Recorded information:
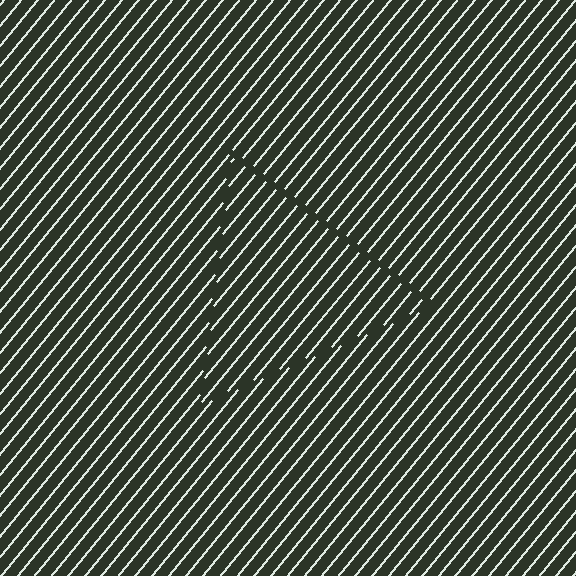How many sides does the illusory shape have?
3 sides — the line-ends trace a triangle.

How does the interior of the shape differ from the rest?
The interior of the shape contains the same grating, shifted by half a period — the contour is defined by the phase discontinuity where line-ends from the inner and outer gratings abut.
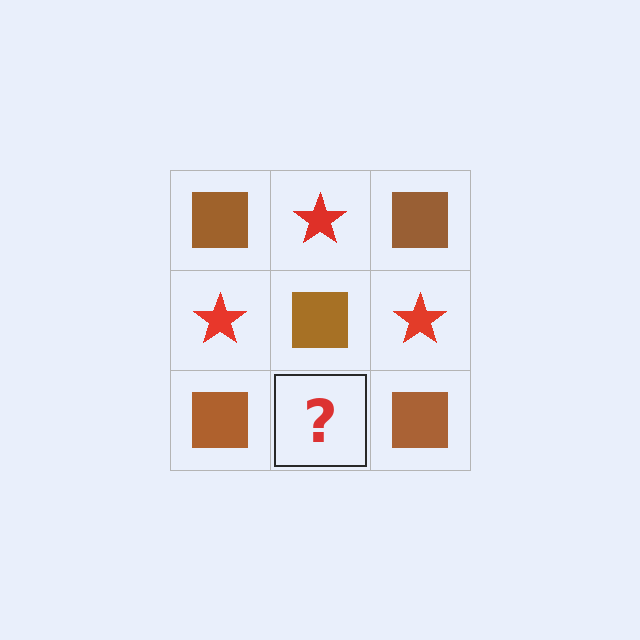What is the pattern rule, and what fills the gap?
The rule is that it alternates brown square and red star in a checkerboard pattern. The gap should be filled with a red star.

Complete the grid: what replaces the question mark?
The question mark should be replaced with a red star.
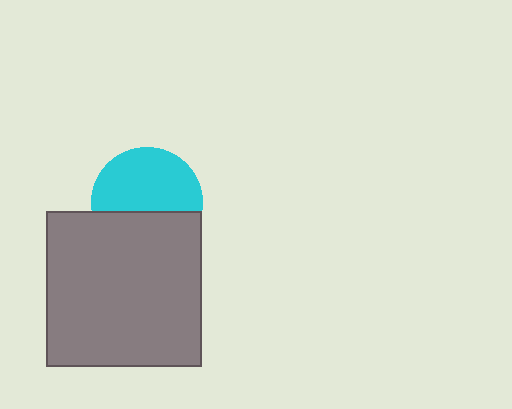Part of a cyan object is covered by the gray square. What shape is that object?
It is a circle.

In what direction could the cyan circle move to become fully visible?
The cyan circle could move up. That would shift it out from behind the gray square entirely.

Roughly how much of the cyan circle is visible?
About half of it is visible (roughly 60%).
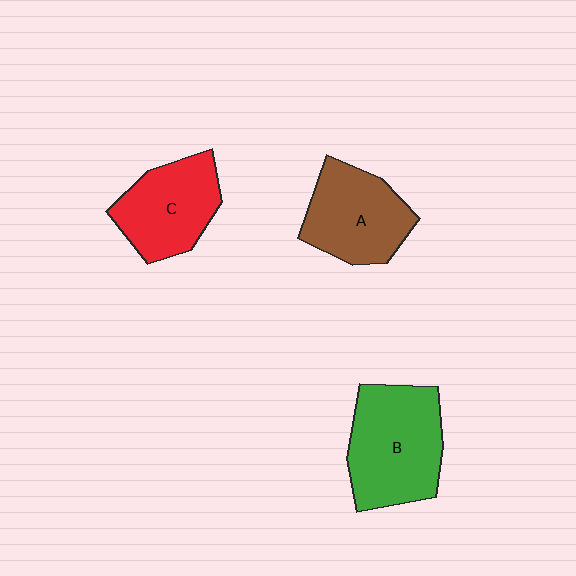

What is asked:
Every record above must be given again exactly; drop the pictures.

Solved exercise:
How many sides does the illusory shape have?
3 sides — the line-ends trace a triangle.

How does the interior of the shape differ from the rest?
The interior of the shape contains the same grating, shifted by half a period — the contour is defined by the phase discontinuity where line-ends from the inner and outer gratings abut.
What is the pattern rule, and what fills the gap?
The rule is that it alternates brown square and red star in a checkerboard pattern. The gap should be filled with a red star.

Complete the grid: what replaces the question mark?
The question mark should be replaced with a red star.
Part of a cyan object is covered by the gray square. What shape is that object?
It is a circle.

In what direction could the cyan circle move to become fully visible?
The cyan circle could move up. That would shift it out from behind the gray square entirely.

Roughly how much of the cyan circle is visible?
About half of it is visible (roughly 60%).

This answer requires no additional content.